In this exercise, return the whole listing exactly, excluding any images.

** BEGIN **

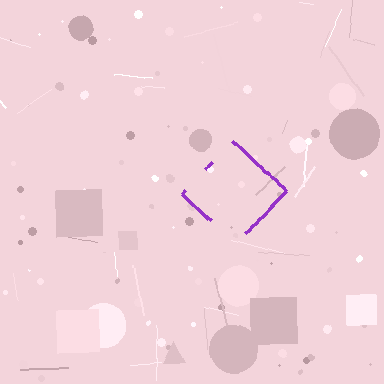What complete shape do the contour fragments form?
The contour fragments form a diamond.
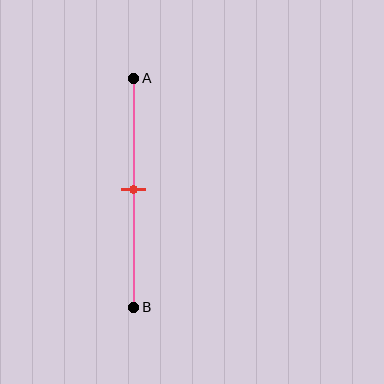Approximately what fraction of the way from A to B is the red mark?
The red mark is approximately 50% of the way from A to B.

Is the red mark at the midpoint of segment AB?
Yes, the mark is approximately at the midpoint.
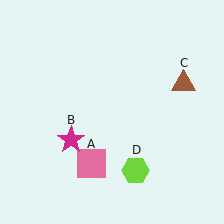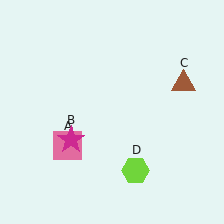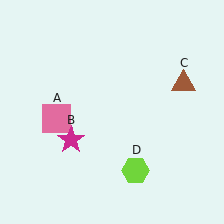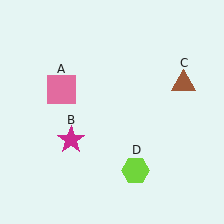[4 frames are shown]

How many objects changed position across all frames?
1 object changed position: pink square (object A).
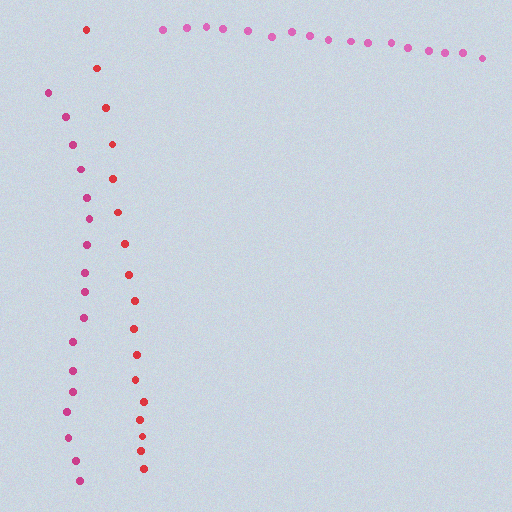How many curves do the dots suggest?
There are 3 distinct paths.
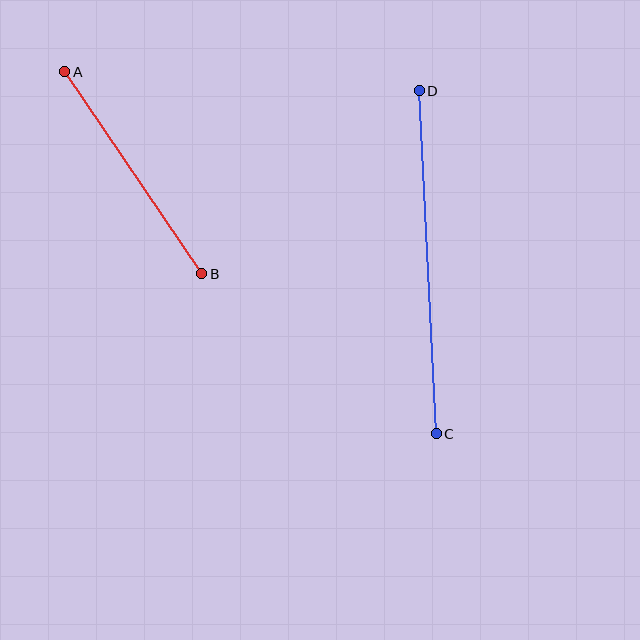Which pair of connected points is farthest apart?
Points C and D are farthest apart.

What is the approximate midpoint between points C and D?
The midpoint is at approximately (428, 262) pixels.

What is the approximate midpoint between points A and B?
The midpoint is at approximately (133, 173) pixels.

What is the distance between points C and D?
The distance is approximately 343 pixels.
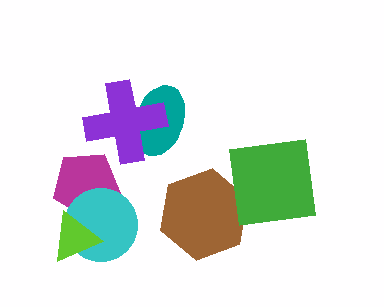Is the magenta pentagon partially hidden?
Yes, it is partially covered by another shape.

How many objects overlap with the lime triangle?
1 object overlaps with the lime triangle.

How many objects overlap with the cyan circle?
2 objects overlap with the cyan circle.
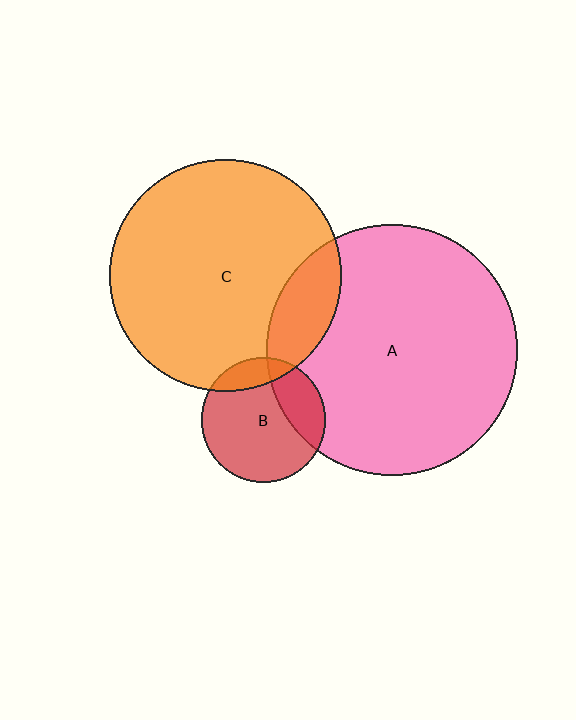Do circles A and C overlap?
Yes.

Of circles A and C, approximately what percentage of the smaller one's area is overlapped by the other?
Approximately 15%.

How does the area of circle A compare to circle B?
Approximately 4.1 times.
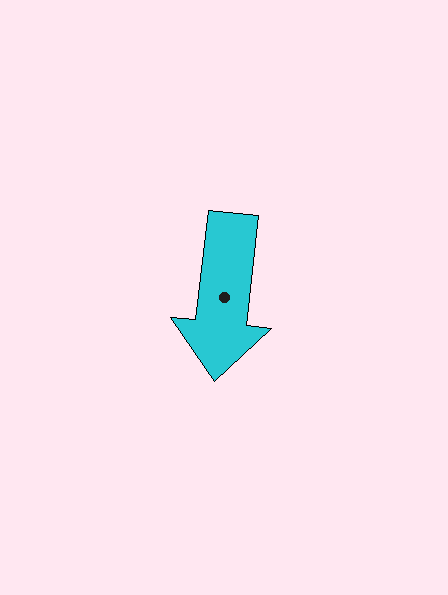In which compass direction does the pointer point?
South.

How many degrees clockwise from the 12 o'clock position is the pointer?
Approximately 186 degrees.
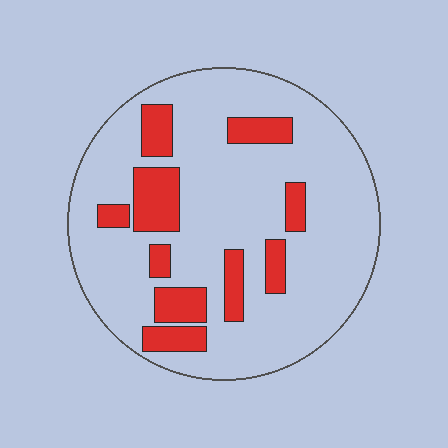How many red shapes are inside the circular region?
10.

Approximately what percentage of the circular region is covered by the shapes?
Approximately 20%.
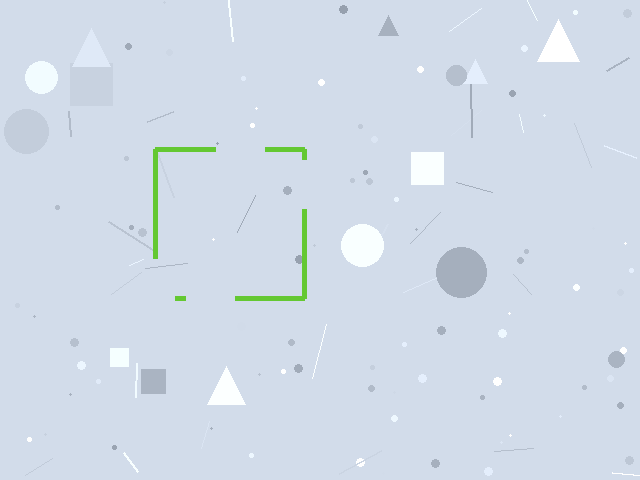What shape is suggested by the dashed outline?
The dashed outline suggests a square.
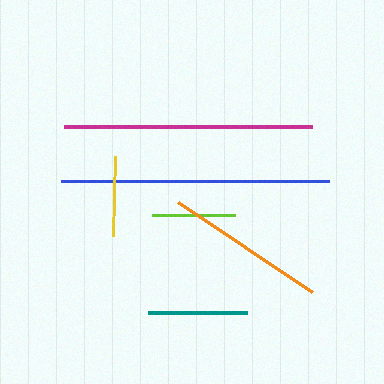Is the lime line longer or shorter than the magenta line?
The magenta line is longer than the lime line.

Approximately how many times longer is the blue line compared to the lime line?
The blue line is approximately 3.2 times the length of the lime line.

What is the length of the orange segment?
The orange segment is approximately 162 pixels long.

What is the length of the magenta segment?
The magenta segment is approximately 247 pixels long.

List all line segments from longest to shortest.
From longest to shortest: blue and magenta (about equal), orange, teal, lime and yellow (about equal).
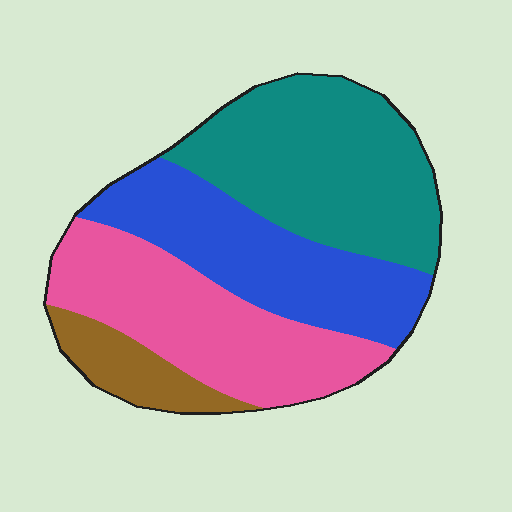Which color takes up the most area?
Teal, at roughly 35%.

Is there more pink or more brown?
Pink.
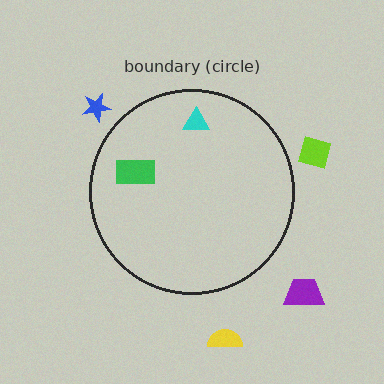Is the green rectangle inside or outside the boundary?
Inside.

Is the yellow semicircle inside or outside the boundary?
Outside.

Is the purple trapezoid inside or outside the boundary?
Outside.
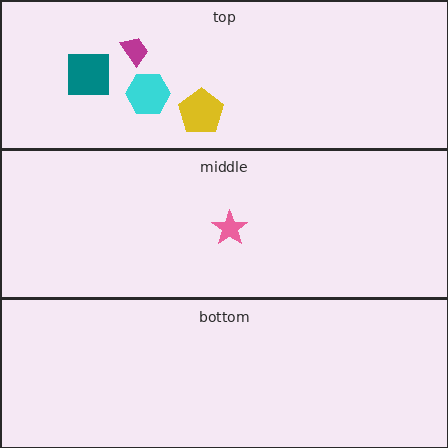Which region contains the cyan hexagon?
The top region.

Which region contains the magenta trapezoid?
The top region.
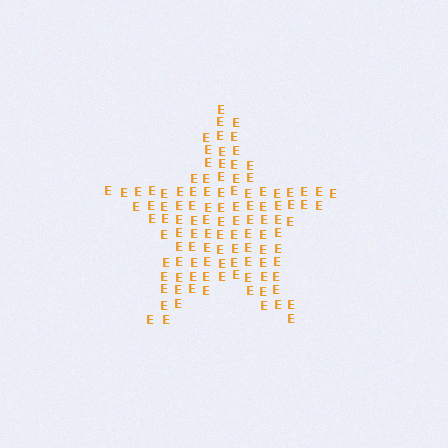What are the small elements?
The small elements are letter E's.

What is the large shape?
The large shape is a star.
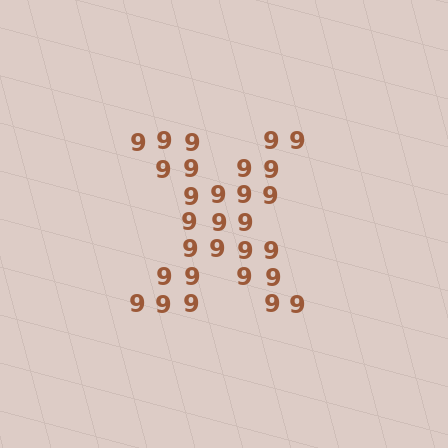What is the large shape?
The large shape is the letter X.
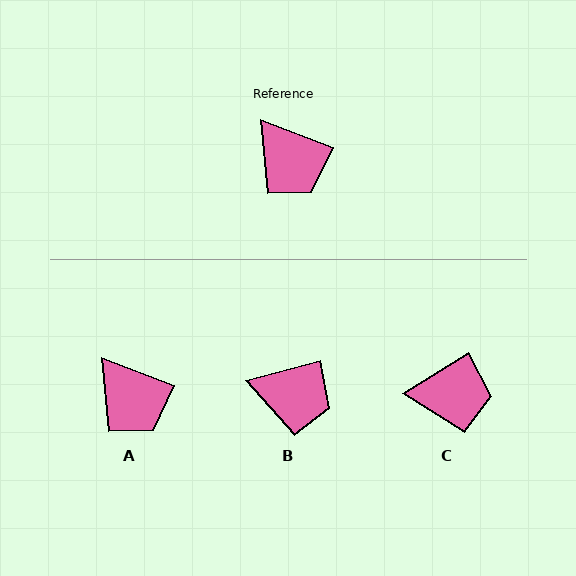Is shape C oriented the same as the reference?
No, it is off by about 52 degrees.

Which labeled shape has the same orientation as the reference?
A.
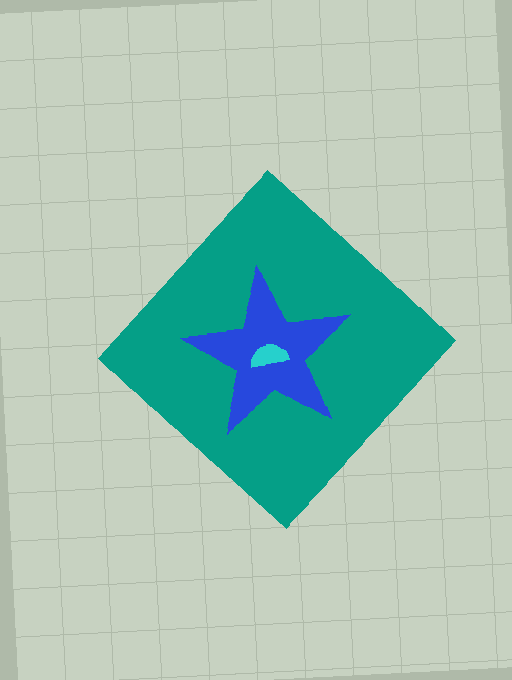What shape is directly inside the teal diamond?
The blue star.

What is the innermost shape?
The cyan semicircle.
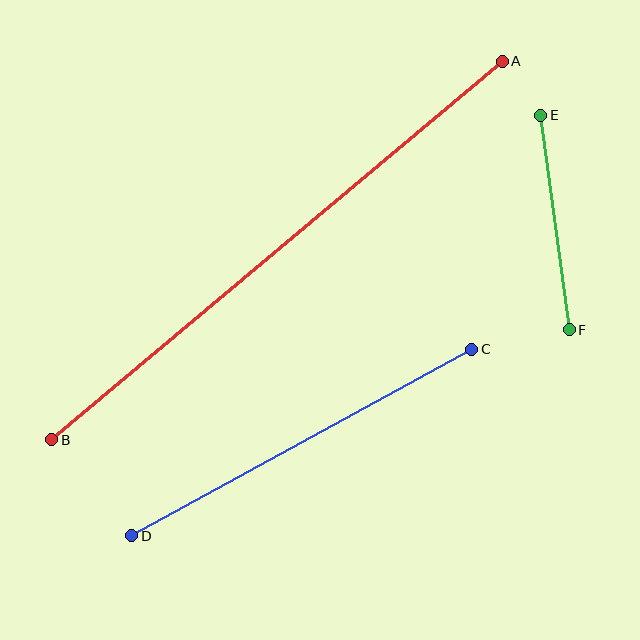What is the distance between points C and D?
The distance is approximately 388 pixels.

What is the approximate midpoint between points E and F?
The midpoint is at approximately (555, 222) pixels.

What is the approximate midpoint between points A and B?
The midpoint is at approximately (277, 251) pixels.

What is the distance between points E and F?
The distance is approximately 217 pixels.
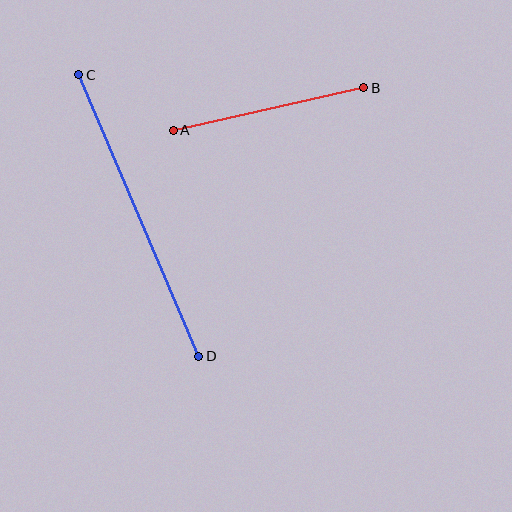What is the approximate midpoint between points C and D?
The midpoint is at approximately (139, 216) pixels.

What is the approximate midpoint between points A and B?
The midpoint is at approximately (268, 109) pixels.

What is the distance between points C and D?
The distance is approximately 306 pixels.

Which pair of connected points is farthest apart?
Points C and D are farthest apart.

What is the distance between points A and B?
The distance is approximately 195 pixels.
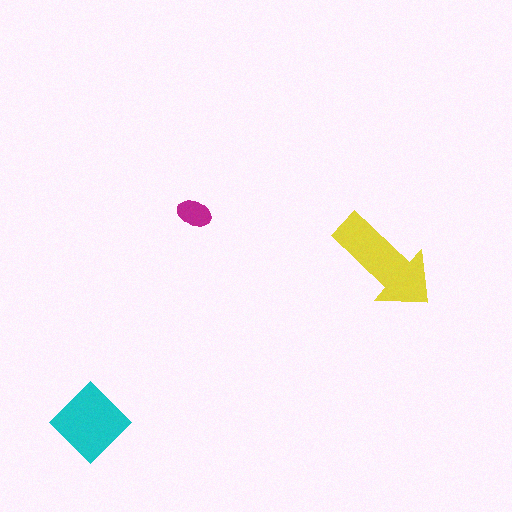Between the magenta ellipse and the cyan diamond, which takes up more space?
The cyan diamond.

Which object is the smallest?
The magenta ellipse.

** END **

* **RESPONSE BELOW**:
What complete shape do the contour fragments form?
The contour fragments form a diamond.
Approximately what fraction of the way from A to B is the red mark?
The red mark is approximately 50% of the way from A to B.

Is the red mark at the midpoint of segment AB?
Yes, the mark is approximately at the midpoint.
[4 frames are shown]

How many objects changed position across all frames?
1 object changed position: pink square (object A).
How many curves do the dots suggest?
There are 3 distinct paths.
Which pair of connected points is farthest apart?
Points C and D are farthest apart.

What is the approximate midpoint between points C and D?
The midpoint is at approximately (428, 262) pixels.

What is the approximate midpoint between points A and B?
The midpoint is at approximately (133, 173) pixels.

What is the distance between points C and D?
The distance is approximately 343 pixels.
Is the magenta pentagon partially hidden?
Yes, it is partially covered by another shape.

How many objects overlap with the lime triangle?
1 object overlaps with the lime triangle.

How many objects overlap with the cyan circle?
2 objects overlap with the cyan circle.
Do circles A and C overlap?
Yes.

Of circles A and C, approximately what percentage of the smaller one's area is overlapped by the other?
Approximately 15%.

How does the area of circle A compare to circle B?
Approximately 4.1 times.
In which compass direction does the pointer point?
South.

How many degrees clockwise from the 12 o'clock position is the pointer?
Approximately 186 degrees.
How many red shapes are inside the circular region?
10.

Approximately what percentage of the circular region is covered by the shapes?
Approximately 20%.
What shape is suggested by the dashed outline?
The dashed outline suggests a square.
Is the lime line longer or shorter than the magenta line?
The magenta line is longer than the lime line.

Approximately how many times longer is the blue line compared to the lime line?
The blue line is approximately 3.2 times the length of the lime line.

What is the length of the orange segment?
The orange segment is approximately 162 pixels long.

What is the length of the magenta segment?
The magenta segment is approximately 247 pixels long.

List all line segments from longest to shortest.
From longest to shortest: blue and magenta (about equal), orange, teal, lime and yellow (about equal).
Which color takes up the most area?
Teal, at roughly 35%.

Is there more pink or more brown?
Pink.
Is the green rectangle inside or outside the boundary?
Inside.

Is the yellow semicircle inside or outside the boundary?
Outside.

Is the purple trapezoid inside or outside the boundary?
Outside.
Which region contains the cyan hexagon?
The top region.

Which region contains the magenta trapezoid?
The top region.
What are the small elements?
The small elements are letter E's.

What is the large shape?
The large shape is a star.
What is the large shape?
The large shape is the letter X.
Is shape C oriented the same as the reference?
No, it is off by about 52 degrees.

Which labeled shape has the same orientation as the reference?
A.
What shape is directly inside the teal diamond?
The blue star.

What is the innermost shape?
The cyan semicircle.
What is the distance between points C and D?
The distance is approximately 388 pixels.

What is the approximate midpoint between points E and F?
The midpoint is at approximately (555, 222) pixels.

What is the approximate midpoint between points A and B?
The midpoint is at approximately (277, 251) pixels.

What is the distance between points E and F?
The distance is approximately 217 pixels.
What is the approximate midpoint between points C and D?
The midpoint is at approximately (139, 216) pixels.

What is the approximate midpoint between points A and B?
The midpoint is at approximately (268, 109) pixels.

What is the distance between points C and D?
The distance is approximately 306 pixels.

Which pair of connected points is farthest apart?
Points C and D are farthest apart.

What is the distance between points A and B?
The distance is approximately 195 pixels.
Between the magenta ellipse and the cyan diamond, which takes up more space?
The cyan diamond.

Which object is the smallest?
The magenta ellipse.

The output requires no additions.